• **DATA FOR PROCESSING**:
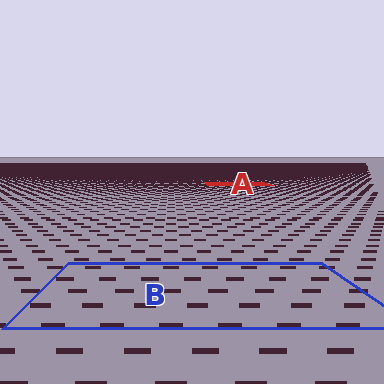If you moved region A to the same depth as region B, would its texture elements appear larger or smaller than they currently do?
They would appear larger. At a closer depth, the same texture elements are projected at a bigger on-screen size.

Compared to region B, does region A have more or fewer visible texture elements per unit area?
Region A has more texture elements per unit area — they are packed more densely because it is farther away.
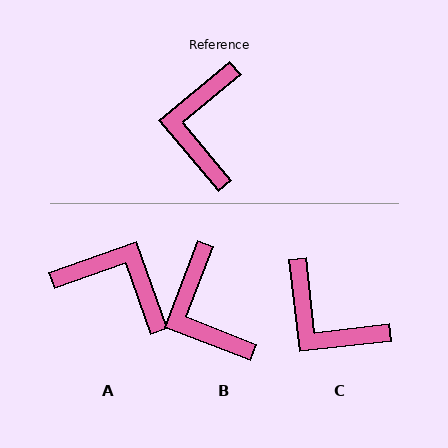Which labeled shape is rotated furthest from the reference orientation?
A, about 110 degrees away.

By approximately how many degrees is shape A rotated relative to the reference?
Approximately 110 degrees clockwise.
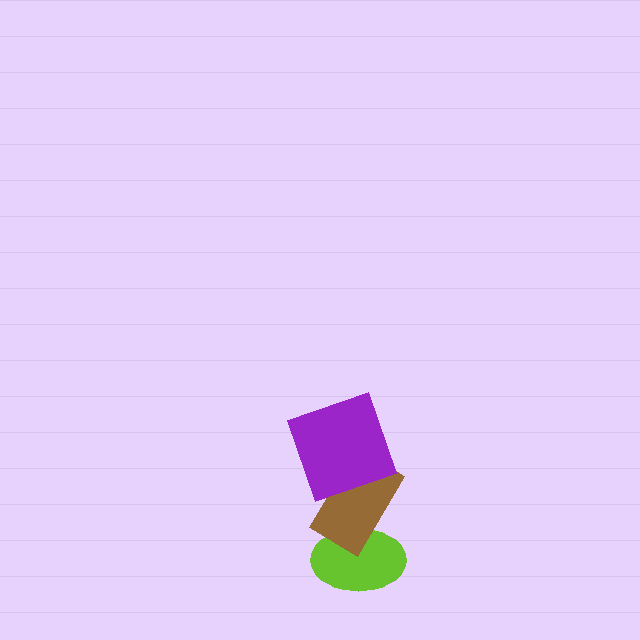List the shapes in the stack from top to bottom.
From top to bottom: the purple square, the brown rectangle, the lime ellipse.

• **GIVEN REQUEST**:
Write out each entry exactly as given, omitting any picture.

• **RESULT OF THIS EXERCISE**:
If you moved region A to the same depth as region B, would its texture elements appear larger or smaller than they currently do?
They would appear larger. At a closer depth, the same texture elements are projected at a bigger on-screen size.

Compared to region B, does region A have more or fewer visible texture elements per unit area?
Region A has more texture elements per unit area — they are packed more densely because it is farther away.
Which labeled shape is rotated furthest from the reference orientation?
A, about 110 degrees away.

By approximately how many degrees is shape A rotated relative to the reference?
Approximately 110 degrees clockwise.
List the shapes in the stack from top to bottom.
From top to bottom: the purple square, the brown rectangle, the lime ellipse.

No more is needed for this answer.